### Work required
Beginning at the line containing "What is the length of the cyan segment?" and continuing to the end of the records below, give each line again exactly as it stands, and only those lines.

****************************************

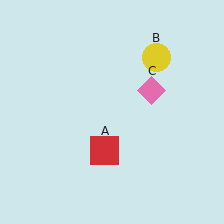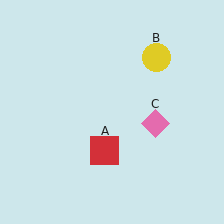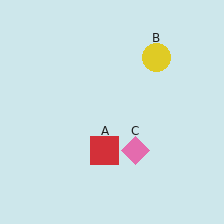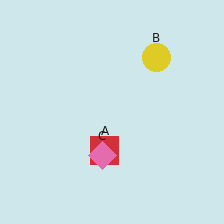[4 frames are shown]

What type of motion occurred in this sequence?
The pink diamond (object C) rotated clockwise around the center of the scene.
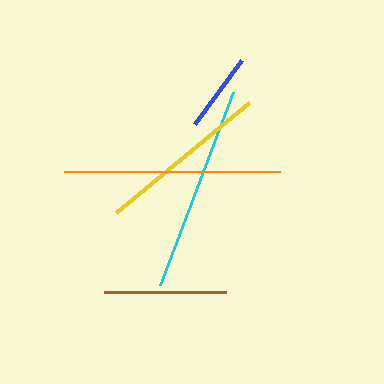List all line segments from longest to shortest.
From longest to shortest: orange and cyan (about equal), yellow, brown, blue.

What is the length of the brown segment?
The brown segment is approximately 122 pixels long.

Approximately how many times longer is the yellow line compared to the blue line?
The yellow line is approximately 2.2 times the length of the blue line.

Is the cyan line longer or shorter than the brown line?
The cyan line is longer than the brown line.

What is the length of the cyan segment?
The cyan segment is approximately 206 pixels long.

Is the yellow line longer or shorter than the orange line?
The orange line is longer than the yellow line.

****************************************

### Result of the task
What is the length of the cyan segment?
The cyan segment is approximately 206 pixels long.

Is the yellow line longer or shorter than the orange line?
The orange line is longer than the yellow line.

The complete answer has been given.